| Exercise brief |
Output the line containing "Which is larger, the teal" and each line after it through the end of the data, exactly as written, with pictures left out.

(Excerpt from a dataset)
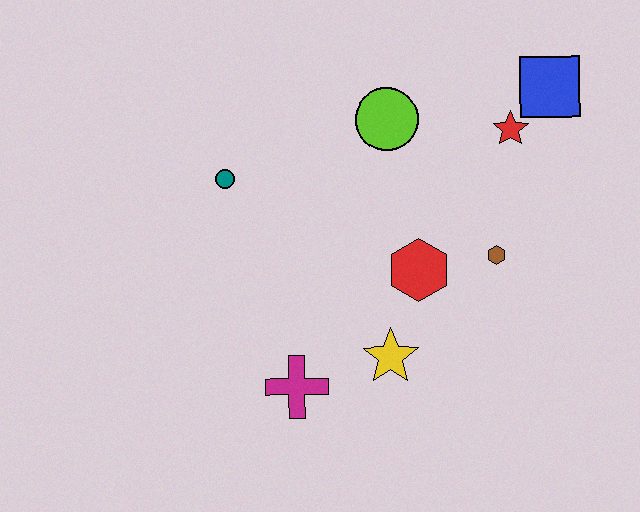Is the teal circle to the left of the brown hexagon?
Yes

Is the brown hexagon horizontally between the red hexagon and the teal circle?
No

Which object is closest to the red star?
The blue square is closest to the red star.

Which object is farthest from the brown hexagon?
The teal circle is farthest from the brown hexagon.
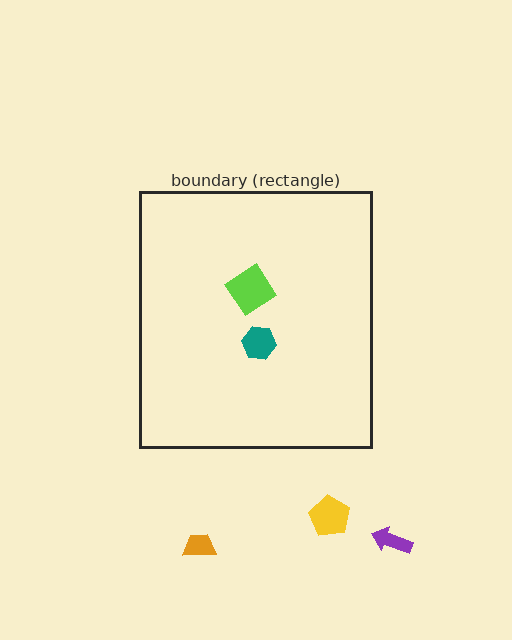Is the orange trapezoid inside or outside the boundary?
Outside.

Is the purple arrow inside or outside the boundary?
Outside.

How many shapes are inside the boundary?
2 inside, 3 outside.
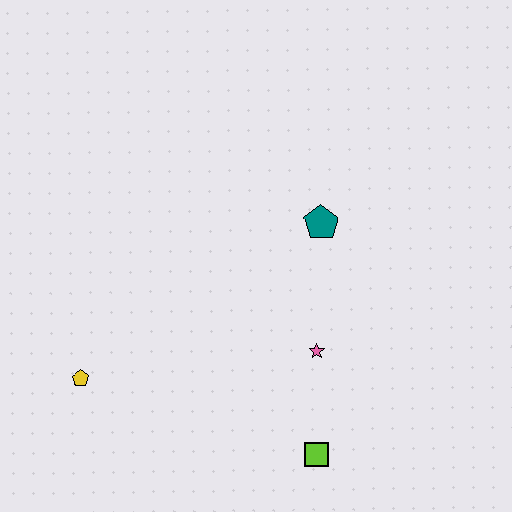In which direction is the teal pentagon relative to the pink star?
The teal pentagon is above the pink star.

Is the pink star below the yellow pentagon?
No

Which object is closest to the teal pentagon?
The pink star is closest to the teal pentagon.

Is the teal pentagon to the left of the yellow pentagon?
No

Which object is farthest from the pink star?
The yellow pentagon is farthest from the pink star.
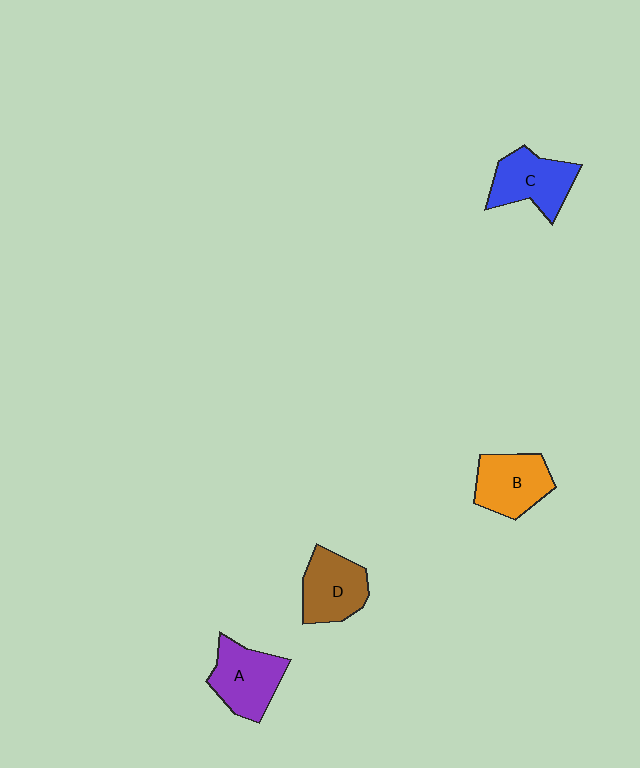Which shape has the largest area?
Shape A (purple).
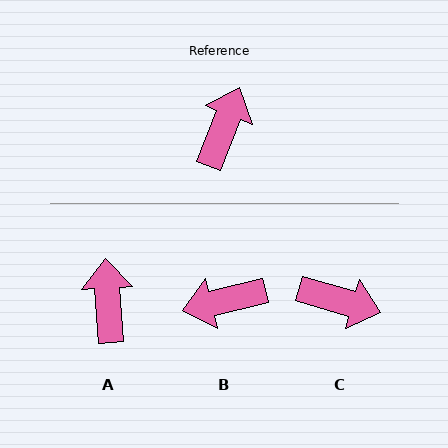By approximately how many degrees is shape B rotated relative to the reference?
Approximately 125 degrees counter-clockwise.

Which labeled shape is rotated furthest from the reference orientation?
B, about 125 degrees away.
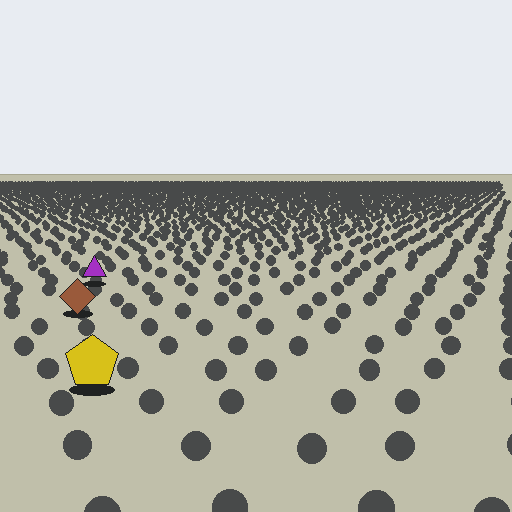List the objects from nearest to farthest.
From nearest to farthest: the yellow pentagon, the brown diamond, the purple triangle.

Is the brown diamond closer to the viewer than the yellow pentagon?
No. The yellow pentagon is closer — you can tell from the texture gradient: the ground texture is coarser near it.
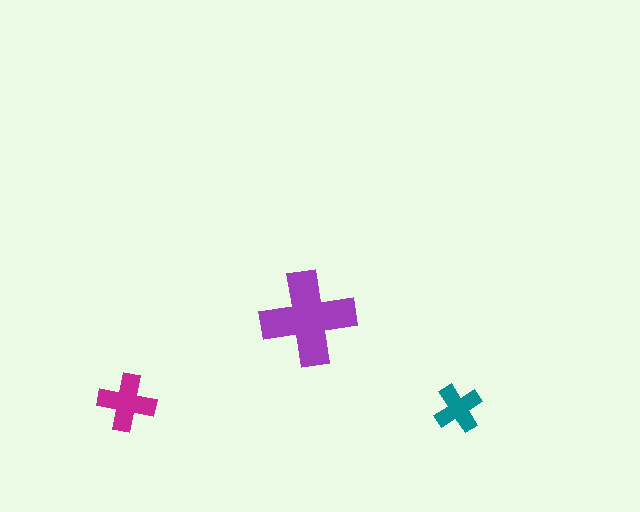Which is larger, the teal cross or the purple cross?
The purple one.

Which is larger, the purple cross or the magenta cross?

| Response to this task |
Which is larger, the teal cross or the purple cross?
The purple one.

Which is larger, the purple cross or the magenta cross?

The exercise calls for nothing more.